──────── Records for this task
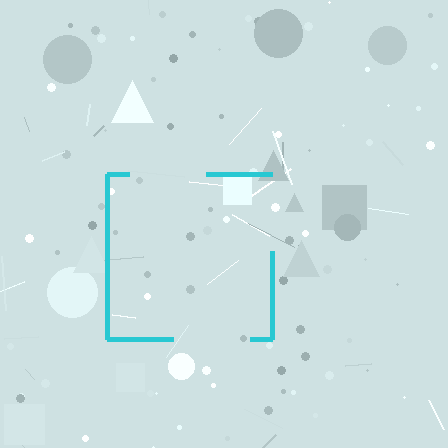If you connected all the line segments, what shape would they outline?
They would outline a square.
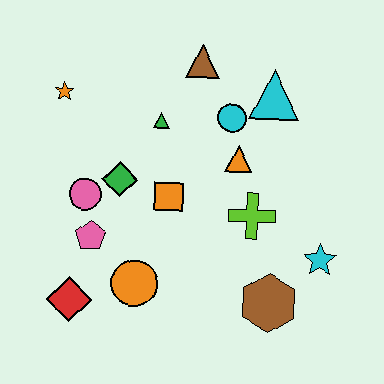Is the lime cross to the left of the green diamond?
No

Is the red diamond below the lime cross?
Yes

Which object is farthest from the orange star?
The cyan star is farthest from the orange star.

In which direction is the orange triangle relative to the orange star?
The orange triangle is to the right of the orange star.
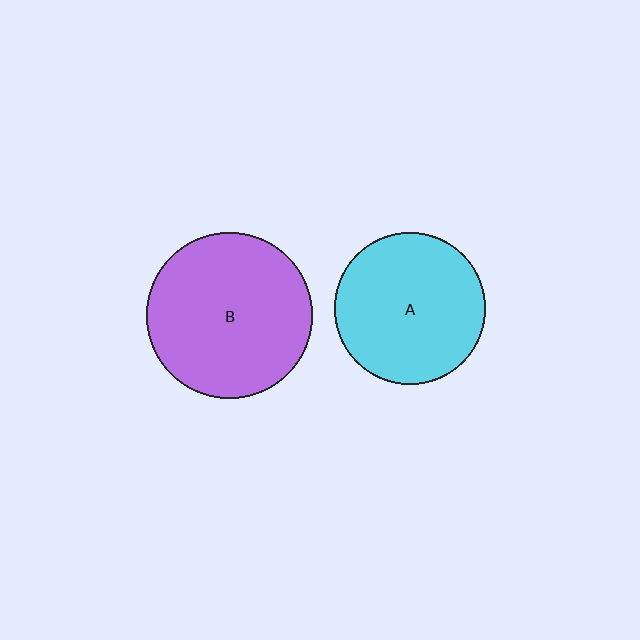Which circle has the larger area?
Circle B (purple).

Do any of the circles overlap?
No, none of the circles overlap.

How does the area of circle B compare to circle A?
Approximately 1.2 times.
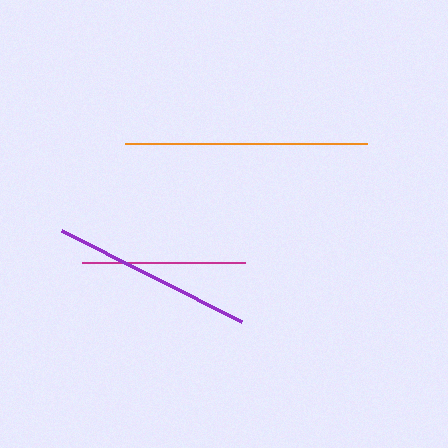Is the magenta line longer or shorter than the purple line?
The purple line is longer than the magenta line.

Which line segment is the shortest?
The magenta line is the shortest at approximately 163 pixels.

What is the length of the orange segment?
The orange segment is approximately 242 pixels long.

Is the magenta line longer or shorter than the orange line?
The orange line is longer than the magenta line.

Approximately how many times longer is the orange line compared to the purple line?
The orange line is approximately 1.2 times the length of the purple line.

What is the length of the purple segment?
The purple segment is approximately 202 pixels long.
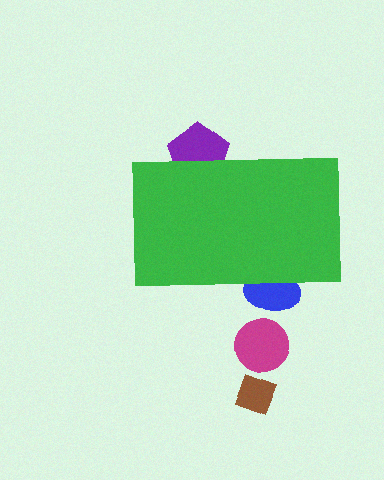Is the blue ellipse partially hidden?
Yes, the blue ellipse is partially hidden behind the green rectangle.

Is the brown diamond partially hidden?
No, the brown diamond is fully visible.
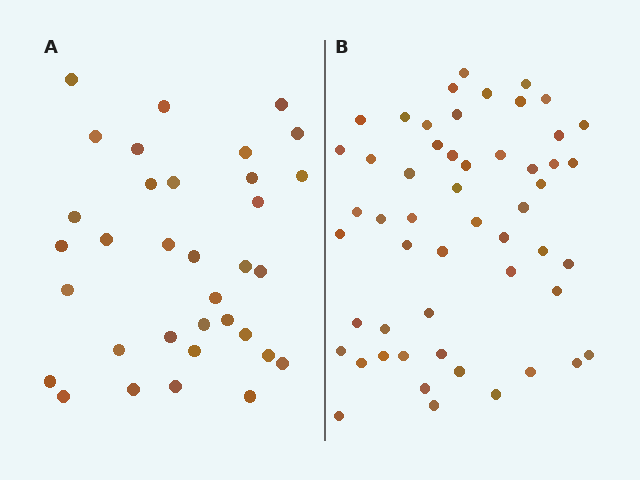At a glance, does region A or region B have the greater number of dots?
Region B (the right region) has more dots.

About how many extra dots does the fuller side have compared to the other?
Region B has approximately 20 more dots than region A.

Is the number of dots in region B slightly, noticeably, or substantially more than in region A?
Region B has substantially more. The ratio is roughly 1.6 to 1.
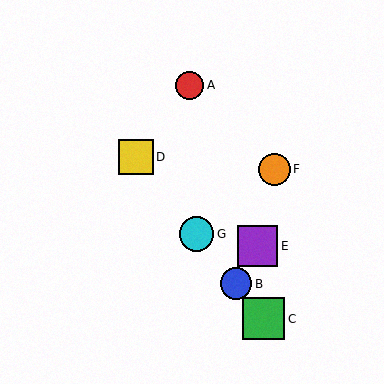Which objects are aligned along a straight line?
Objects B, C, D, G are aligned along a straight line.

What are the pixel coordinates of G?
Object G is at (197, 234).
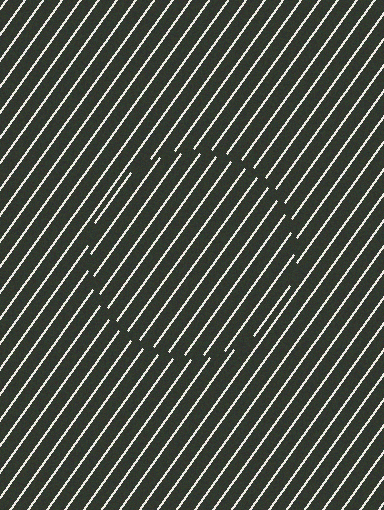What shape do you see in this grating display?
An illusory circle. The interior of the shape contains the same grating, shifted by half a period — the contour is defined by the phase discontinuity where line-ends from the inner and outer gratings abut.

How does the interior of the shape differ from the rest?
The interior of the shape contains the same grating, shifted by half a period — the contour is defined by the phase discontinuity where line-ends from the inner and outer gratings abut.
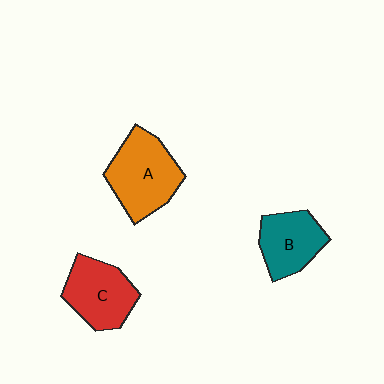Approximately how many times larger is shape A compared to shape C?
Approximately 1.2 times.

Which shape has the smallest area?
Shape B (teal).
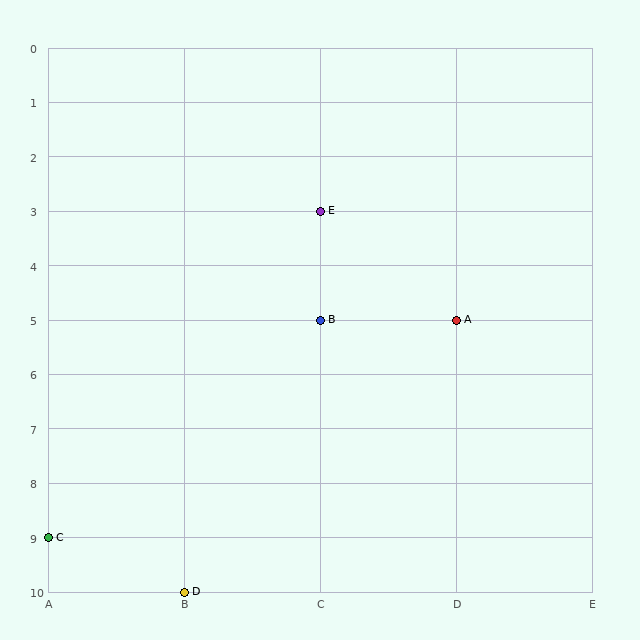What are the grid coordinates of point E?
Point E is at grid coordinates (C, 3).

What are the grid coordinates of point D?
Point D is at grid coordinates (B, 10).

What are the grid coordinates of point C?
Point C is at grid coordinates (A, 9).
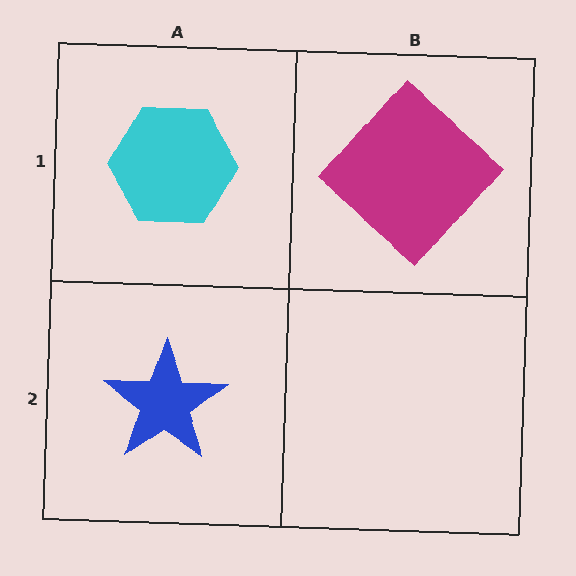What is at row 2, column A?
A blue star.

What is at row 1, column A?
A cyan hexagon.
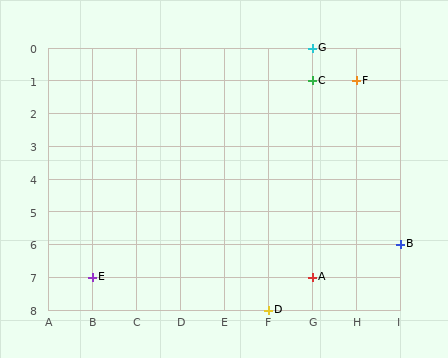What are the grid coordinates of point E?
Point E is at grid coordinates (B, 7).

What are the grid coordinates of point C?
Point C is at grid coordinates (G, 1).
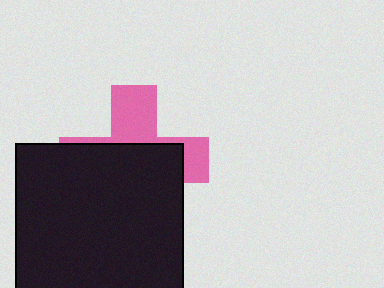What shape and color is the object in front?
The object in front is a black square.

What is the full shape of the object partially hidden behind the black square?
The partially hidden object is a pink cross.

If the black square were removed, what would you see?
You would see the complete pink cross.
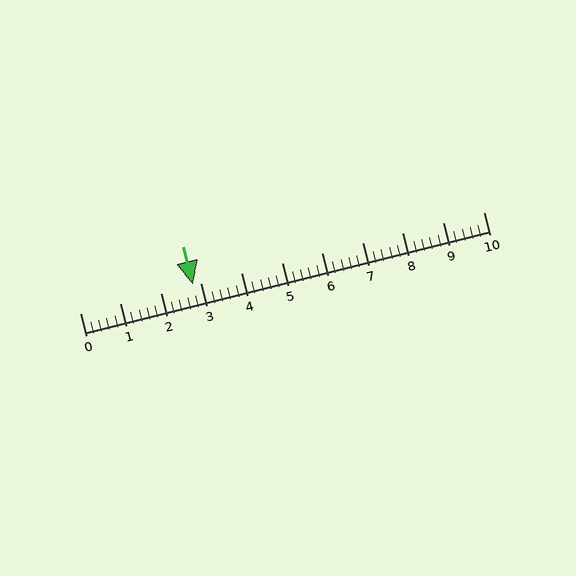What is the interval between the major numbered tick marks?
The major tick marks are spaced 1 units apart.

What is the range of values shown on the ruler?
The ruler shows values from 0 to 10.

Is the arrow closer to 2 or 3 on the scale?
The arrow is closer to 3.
────────────────
» Work required
Give back the entries verbatim. Do not include any picture.

» Answer to this problem
If you connected all the line segments, what shape would they outline?
They would outline a square.
Is the lime cross to the left of the green diamond?
No

Is the red diamond below the lime cross?
Yes

Which object is farthest from the orange star?
The cyan star is farthest from the orange star.

In which direction is the orange triangle relative to the orange star?
The orange triangle is to the right of the orange star.
Which circle has the larger area?
Circle B (purple).

Do any of the circles overlap?
No, none of the circles overlap.

How does the area of circle B compare to circle A?
Approximately 1.2 times.
Is the magenta line longer or shorter than the purple line?
The purple line is longer than the magenta line.

Which line segment is the shortest?
The magenta line is the shortest at approximately 163 pixels.

What is the length of the orange segment?
The orange segment is approximately 242 pixels long.

Is the magenta line longer or shorter than the orange line?
The orange line is longer than the magenta line.

Approximately how many times longer is the orange line compared to the purple line?
The orange line is approximately 1.2 times the length of the purple line.

What is the length of the purple segment?
The purple segment is approximately 202 pixels long.
Is the blue ellipse partially hidden?
Yes, the blue ellipse is partially hidden behind the green rectangle.

Is the brown diamond partially hidden?
No, the brown diamond is fully visible.
At a glance, does region A or region B have the greater number of dots?
Region B (the right region) has more dots.

About how many extra dots does the fuller side have compared to the other?
Region B has approximately 20 more dots than region A.

Is the number of dots in region B slightly, noticeably, or substantially more than in region A?
Region B has substantially more. The ratio is roughly 1.6 to 1.
Which objects are aligned along a straight line?
Objects B, C, D, G are aligned along a straight line.

What are the pixel coordinates of G?
Object G is at (197, 234).
What shape do you see in this grating display?
An illusory circle. The interior of the shape contains the same grating, shifted by half a period — the contour is defined by the phase discontinuity where line-ends from the inner and outer gratings abut.

How does the interior of the shape differ from the rest?
The interior of the shape contains the same grating, shifted by half a period — the contour is defined by the phase discontinuity where line-ends from the inner and outer gratings abut.
Approximately how many times larger is shape A compared to shape C?
Approximately 1.2 times.

Which shape has the smallest area?
Shape B (teal).
What are the grid coordinates of point E?
Point E is at grid coordinates (C, 3).

What are the grid coordinates of point D?
Point D is at grid coordinates (B, 10).

What are the grid coordinates of point C?
Point C is at grid coordinates (A, 9).
What is at row 2, column A?
A blue star.

What is at row 1, column A?
A cyan hexagon.
What are the grid coordinates of point E?
Point E is at grid coordinates (B, 7).

What are the grid coordinates of point C?
Point C is at grid coordinates (G, 1).
What shape and color is the object in front?
The object in front is a black square.

What is the full shape of the object partially hidden behind the black square?
The partially hidden object is a pink cross.

If the black square were removed, what would you see?
You would see the complete pink cross.
What is the interval between the major numbered tick marks?
The major tick marks are spaced 1 units apart.

What is the range of values shown on the ruler?
The ruler shows values from 0 to 10.

Is the arrow closer to 2 or 3 on the scale?
The arrow is closer to 3.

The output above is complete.